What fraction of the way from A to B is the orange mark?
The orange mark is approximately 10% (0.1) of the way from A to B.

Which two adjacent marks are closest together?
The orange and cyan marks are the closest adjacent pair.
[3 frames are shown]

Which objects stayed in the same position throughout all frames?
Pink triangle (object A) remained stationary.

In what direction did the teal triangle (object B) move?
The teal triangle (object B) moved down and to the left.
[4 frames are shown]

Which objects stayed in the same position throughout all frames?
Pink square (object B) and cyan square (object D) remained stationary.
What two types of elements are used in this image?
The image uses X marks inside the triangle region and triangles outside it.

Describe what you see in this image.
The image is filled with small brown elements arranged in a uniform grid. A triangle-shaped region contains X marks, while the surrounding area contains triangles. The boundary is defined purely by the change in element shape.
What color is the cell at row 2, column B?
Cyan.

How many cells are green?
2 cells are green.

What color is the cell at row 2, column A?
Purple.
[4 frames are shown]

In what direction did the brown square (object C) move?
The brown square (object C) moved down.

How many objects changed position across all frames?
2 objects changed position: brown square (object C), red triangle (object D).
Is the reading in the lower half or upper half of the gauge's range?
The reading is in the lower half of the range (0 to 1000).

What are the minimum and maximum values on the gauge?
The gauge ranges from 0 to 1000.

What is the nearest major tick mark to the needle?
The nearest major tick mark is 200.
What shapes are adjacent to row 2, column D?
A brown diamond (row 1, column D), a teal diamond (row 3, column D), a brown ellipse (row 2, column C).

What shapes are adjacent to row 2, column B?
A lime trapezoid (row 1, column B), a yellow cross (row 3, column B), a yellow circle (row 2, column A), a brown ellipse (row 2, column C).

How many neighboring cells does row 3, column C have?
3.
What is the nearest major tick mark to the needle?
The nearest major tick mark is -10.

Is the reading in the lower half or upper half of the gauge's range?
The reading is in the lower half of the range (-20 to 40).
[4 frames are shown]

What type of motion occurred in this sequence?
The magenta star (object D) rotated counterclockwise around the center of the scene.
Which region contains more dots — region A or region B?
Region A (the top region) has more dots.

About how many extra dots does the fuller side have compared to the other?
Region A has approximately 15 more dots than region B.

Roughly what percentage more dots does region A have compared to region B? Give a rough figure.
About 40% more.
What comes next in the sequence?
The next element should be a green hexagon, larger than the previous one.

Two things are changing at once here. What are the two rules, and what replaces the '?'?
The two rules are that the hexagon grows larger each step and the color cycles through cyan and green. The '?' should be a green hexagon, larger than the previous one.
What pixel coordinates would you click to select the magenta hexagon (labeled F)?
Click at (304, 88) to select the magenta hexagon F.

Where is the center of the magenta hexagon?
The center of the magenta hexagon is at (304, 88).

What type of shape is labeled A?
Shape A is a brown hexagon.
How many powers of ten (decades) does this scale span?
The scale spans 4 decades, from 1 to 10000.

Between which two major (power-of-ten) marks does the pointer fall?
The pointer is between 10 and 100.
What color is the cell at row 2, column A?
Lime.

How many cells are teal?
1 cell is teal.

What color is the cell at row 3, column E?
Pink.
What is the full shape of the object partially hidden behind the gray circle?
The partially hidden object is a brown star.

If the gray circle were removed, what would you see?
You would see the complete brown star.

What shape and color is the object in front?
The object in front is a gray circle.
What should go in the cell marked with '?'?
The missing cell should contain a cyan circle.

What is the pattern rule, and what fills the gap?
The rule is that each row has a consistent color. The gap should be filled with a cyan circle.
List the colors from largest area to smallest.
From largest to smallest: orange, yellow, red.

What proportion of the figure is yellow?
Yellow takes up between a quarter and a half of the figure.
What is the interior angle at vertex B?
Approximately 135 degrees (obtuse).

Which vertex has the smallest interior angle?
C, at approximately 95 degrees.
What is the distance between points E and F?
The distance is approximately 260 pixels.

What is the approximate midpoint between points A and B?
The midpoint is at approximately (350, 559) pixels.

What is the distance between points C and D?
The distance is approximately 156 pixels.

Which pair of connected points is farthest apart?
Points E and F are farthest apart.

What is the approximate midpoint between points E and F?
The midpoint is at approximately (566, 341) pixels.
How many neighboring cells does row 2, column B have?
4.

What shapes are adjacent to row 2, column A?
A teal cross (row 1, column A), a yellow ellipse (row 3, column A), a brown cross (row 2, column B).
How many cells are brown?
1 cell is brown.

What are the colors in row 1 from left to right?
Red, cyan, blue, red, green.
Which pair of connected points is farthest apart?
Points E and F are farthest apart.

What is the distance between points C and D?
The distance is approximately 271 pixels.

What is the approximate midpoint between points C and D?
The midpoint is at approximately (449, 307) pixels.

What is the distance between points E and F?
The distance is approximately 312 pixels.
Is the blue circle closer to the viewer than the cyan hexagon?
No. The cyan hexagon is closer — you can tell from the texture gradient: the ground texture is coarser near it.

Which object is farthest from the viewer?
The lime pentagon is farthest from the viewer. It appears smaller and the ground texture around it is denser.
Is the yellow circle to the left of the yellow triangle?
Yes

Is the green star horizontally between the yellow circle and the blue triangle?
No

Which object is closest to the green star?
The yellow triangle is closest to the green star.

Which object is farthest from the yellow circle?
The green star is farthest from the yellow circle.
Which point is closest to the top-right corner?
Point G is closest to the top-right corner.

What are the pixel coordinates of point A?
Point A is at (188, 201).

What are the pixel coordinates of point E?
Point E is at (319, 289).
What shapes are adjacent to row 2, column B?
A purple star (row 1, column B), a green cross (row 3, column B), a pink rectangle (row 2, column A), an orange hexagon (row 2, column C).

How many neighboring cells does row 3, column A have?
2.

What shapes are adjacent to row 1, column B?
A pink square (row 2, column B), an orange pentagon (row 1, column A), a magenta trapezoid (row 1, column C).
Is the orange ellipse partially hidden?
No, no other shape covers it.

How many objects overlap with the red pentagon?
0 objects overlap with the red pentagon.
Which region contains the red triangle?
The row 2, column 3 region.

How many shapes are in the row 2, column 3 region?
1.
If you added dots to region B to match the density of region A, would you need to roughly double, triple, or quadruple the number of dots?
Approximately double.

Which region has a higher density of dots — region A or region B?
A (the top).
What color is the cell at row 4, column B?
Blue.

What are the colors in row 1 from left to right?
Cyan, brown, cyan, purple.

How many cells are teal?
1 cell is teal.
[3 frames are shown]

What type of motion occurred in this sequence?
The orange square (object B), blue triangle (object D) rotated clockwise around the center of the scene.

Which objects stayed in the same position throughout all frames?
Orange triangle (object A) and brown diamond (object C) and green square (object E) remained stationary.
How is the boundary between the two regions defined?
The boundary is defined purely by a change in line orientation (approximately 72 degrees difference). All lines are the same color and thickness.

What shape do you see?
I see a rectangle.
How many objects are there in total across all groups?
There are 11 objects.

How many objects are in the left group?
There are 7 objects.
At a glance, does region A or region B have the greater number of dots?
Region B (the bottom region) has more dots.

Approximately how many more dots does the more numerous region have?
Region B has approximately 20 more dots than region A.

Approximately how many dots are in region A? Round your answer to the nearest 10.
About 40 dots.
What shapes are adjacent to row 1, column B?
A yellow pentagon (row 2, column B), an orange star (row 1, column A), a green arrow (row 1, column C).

• Aim of the exercise
Transcribe each entry exactly as it appears.

• Problem solution
What fraction of the way from A to B is the orange mark?
The orange mark is approximately 10% (0.1) of the way from A to B.

Which two adjacent marks are closest together?
The orange and cyan marks are the closest adjacent pair.
[3 frames are shown]

Which objects stayed in the same position throughout all frames?
Pink triangle (object A) remained stationary.

In what direction did the teal triangle (object B) move?
The teal triangle (object B) moved down and to the left.
[4 frames are shown]

Which objects stayed in the same position throughout all frames?
Pink square (object B) and cyan square (object D) remained stationary.
What two types of elements are used in this image?
The image uses X marks inside the triangle region and triangles outside it.

Describe what you see in this image.
The image is filled with small brown elements arranged in a uniform grid. A triangle-shaped region contains X marks, while the surrounding area contains triangles. The boundary is defined purely by the change in element shape.
What color is the cell at row 2, column B?
Cyan.

How many cells are green?
2 cells are green.

What color is the cell at row 2, column A?
Purple.
[4 frames are shown]

In what direction did the brown square (object C) move?
The brown square (object C) moved down.

How many objects changed position across all frames?
2 objects changed position: brown square (object C), red triangle (object D).
Is the reading in the lower half or upper half of the gauge's range?
The reading is in the lower half of the range (0 to 1000).

What are the minimum and maximum values on the gauge?
The gauge ranges from 0 to 1000.

What is the nearest major tick mark to the needle?
The nearest major tick mark is 200.
What shapes are adjacent to row 2, column D?
A brown diamond (row 1, column D), a teal diamond (row 3, column D), a brown ellipse (row 2, column C).

What shapes are adjacent to row 2, column B?
A lime trapezoid (row 1, column B), a yellow cross (row 3, column B), a yellow circle (row 2, column A), a brown ellipse (row 2, column C).

How many neighboring cells does row 3, column C have?
3.
What is the nearest major tick mark to the needle?
The nearest major tick mark is -10.

Is the reading in the lower half or upper half of the gauge's range?
The reading is in the lower half of the range (-20 to 40).
[4 frames are shown]

What type of motion occurred in this sequence?
The magenta star (object D) rotated counterclockwise around the center of the scene.
Which region contains more dots — region A or region B?
Region A (the top region) has more dots.

About how many extra dots does the fuller side have compared to the other?
Region A has approximately 15 more dots than region B.

Roughly what percentage more dots does region A have compared to region B? Give a rough figure.
About 40% more.
What comes next in the sequence?
The next element should be a green hexagon, larger than the previous one.

Two things are changing at once here. What are the two rules, and what replaces the '?'?
The two rules are that the hexagon grows larger each step and the color cycles through cyan and green. The '?' should be a green hexagon, larger than the previous one.
What pixel coordinates would you click to select the magenta hexagon (labeled F)?
Click at (304, 88) to select the magenta hexagon F.

Where is the center of the magenta hexagon?
The center of the magenta hexagon is at (304, 88).

What type of shape is labeled A?
Shape A is a brown hexagon.
How many powers of ten (decades) does this scale span?
The scale spans 4 decades, from 1 to 10000.

Between which two major (power-of-ten) marks does the pointer fall?
The pointer is between 10 and 100.
What color is the cell at row 2, column A?
Lime.

How many cells are teal?
1 cell is teal.

What color is the cell at row 3, column E?
Pink.
What is the full shape of the object partially hidden behind the gray circle?
The partially hidden object is a brown star.

If the gray circle were removed, what would you see?
You would see the complete brown star.

What shape and color is the object in front?
The object in front is a gray circle.
What should go in the cell marked with '?'?
The missing cell should contain a cyan circle.

What is the pattern rule, and what fills the gap?
The rule is that each row has a consistent color. The gap should be filled with a cyan circle.
List the colors from largest area to smallest.
From largest to smallest: orange, yellow, red.

What proportion of the figure is yellow?
Yellow takes up between a quarter and a half of the figure.
What is the interior angle at vertex B?
Approximately 135 degrees (obtuse).

Which vertex has the smallest interior angle?
C, at approximately 95 degrees.
What is the distance between points E and F?
The distance is approximately 260 pixels.

What is the approximate midpoint between points A and B?
The midpoint is at approximately (350, 559) pixels.

What is the distance between points C and D?
The distance is approximately 156 pixels.

Which pair of connected points is farthest apart?
Points E and F are farthest apart.

What is the approximate midpoint between points E and F?
The midpoint is at approximately (566, 341) pixels.
How many neighboring cells does row 2, column B have?
4.

What shapes are adjacent to row 2, column A?
A teal cross (row 1, column A), a yellow ellipse (row 3, column A), a brown cross (row 2, column B).
How many cells are brown?
1 cell is brown.

What are the colors in row 1 from left to right?
Red, cyan, blue, red, green.
Which pair of connected points is farthest apart?
Points E and F are farthest apart.

What is the distance between points C and D?
The distance is approximately 271 pixels.

What is the approximate midpoint between points C and D?
The midpoint is at approximately (449, 307) pixels.

What is the distance between points E and F?
The distance is approximately 312 pixels.
Is the blue circle closer to the viewer than the cyan hexagon?
No. The cyan hexagon is closer — you can tell from the texture gradient: the ground texture is coarser near it.

Which object is farthest from the viewer?
The lime pentagon is farthest from the viewer. It appears smaller and the ground texture around it is denser.
Is the yellow circle to the left of the yellow triangle?
Yes

Is the green star horizontally between the yellow circle and the blue triangle?
No

Which object is closest to the green star?
The yellow triangle is closest to the green star.

Which object is farthest from the yellow circle?
The green star is farthest from the yellow circle.
Which point is closest to the top-right corner?
Point G is closest to the top-right corner.

What are the pixel coordinates of point A?
Point A is at (188, 201).

What are the pixel coordinates of point E?
Point E is at (319, 289).
What shapes are adjacent to row 2, column B?
A purple star (row 1, column B), a green cross (row 3, column B), a pink rectangle (row 2, column A), an orange hexagon (row 2, column C).

How many neighboring cells does row 3, column A have?
2.

What shapes are adjacent to row 1, column B?
A pink square (row 2, column B), an orange pentagon (row 1, column A), a magenta trapezoid (row 1, column C).
Is the orange ellipse partially hidden?
No, no other shape covers it.

How many objects overlap with the red pentagon?
0 objects overlap with the red pentagon.
Which region contains the red triangle?
The row 2, column 3 region.

How many shapes are in the row 2, column 3 region?
1.
If you added dots to region B to match the density of region A, would you need to roughly double, triple, or quadruple the number of dots?
Approximately double.

Which region has a higher density of dots — region A or region B?
A (the top).
What color is the cell at row 4, column B?
Blue.

What are the colors in row 1 from left to right?
Cyan, brown, cyan, purple.

How many cells are teal?
1 cell is teal.
[3 frames are shown]

What type of motion occurred in this sequence?
The orange square (object B), blue triangle (object D) rotated clockwise around the center of the scene.

Which objects stayed in the same position throughout all frames?
Orange triangle (object A) and brown diamond (object C) and green square (object E) remained stationary.
How is the boundary between the two regions defined?
The boundary is defined purely by a change in line orientation (approximately 72 degrees difference). All lines are the same color and thickness.

What shape do you see?
I see a rectangle.
How many objects are there in total across all groups?
There are 11 objects.

How many objects are in the left group?
There are 7 objects.
At a glance, does region A or region B have the greater number of dots?
Region B (the bottom region) has more dots.

Approximately how many more dots does the more numerous region have?
Region B has approximately 20 more dots than region A.

Approximately how many dots are in region A? Round your answer to the nearest 10.
About 40 dots.
What shapes are adjacent to row 1, column B?
A yellow pentagon (row 2, column B), an orange star (row 1, column A), a green arrow (row 1, column C).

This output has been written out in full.